Items on figure properties
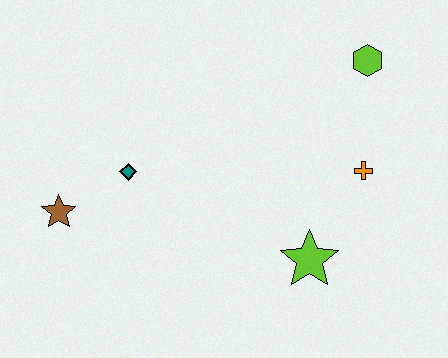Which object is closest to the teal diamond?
The brown star is closest to the teal diamond.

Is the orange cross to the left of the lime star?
No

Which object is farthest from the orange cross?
The brown star is farthest from the orange cross.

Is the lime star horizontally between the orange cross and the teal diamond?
Yes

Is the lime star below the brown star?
Yes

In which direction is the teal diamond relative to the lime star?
The teal diamond is to the left of the lime star.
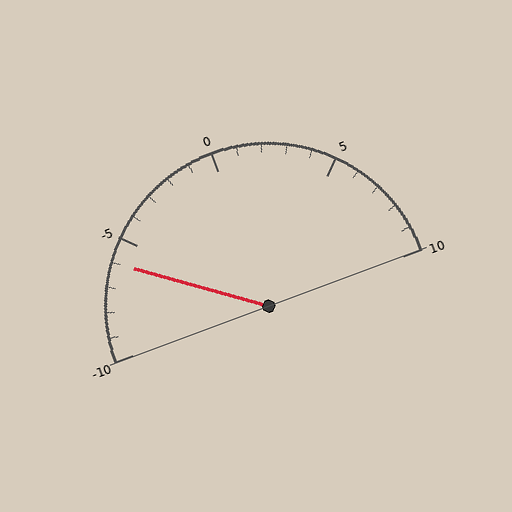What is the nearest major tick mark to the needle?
The nearest major tick mark is -5.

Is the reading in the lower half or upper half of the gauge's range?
The reading is in the lower half of the range (-10 to 10).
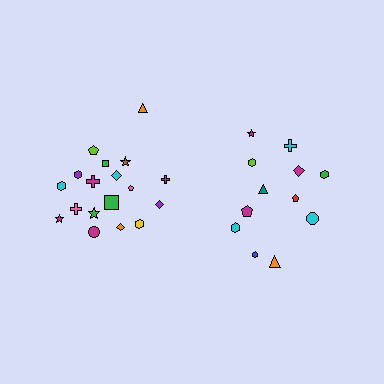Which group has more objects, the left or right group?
The left group.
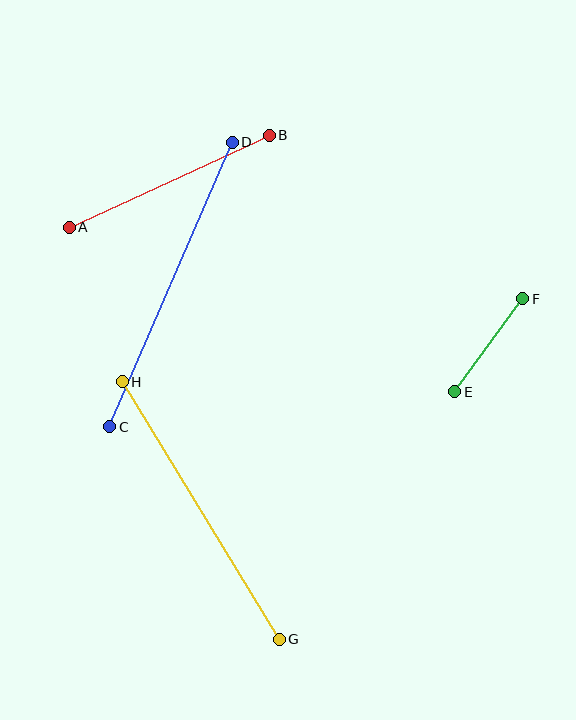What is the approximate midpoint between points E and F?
The midpoint is at approximately (489, 345) pixels.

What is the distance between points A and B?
The distance is approximately 220 pixels.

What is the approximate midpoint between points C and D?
The midpoint is at approximately (171, 285) pixels.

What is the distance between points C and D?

• What you have to do
Write out exactly the lines from the one containing "Is the lime star below the brown star?" through the last line of the records above, both ends included, and leave out any pictures.

• Expected answer
Is the lime star below the brown star?
Yes

In which direction is the teal diamond relative to the lime star?
The teal diamond is to the left of the lime star.
What is the nearest major tick mark to the needle?
The nearest major tick mark is -5.

Is the reading in the lower half or upper half of the gauge's range?
The reading is in the lower half of the range (-10 to 10).
Which group has more objects, the left or right group?
The left group.
What is the approximate midpoint between points E and F?
The midpoint is at approximately (489, 345) pixels.

What is the distance between points A and B?
The distance is approximately 220 pixels.

What is the approximate midpoint between points C and D?
The midpoint is at approximately (171, 285) pixels.

What is the distance between points C and D?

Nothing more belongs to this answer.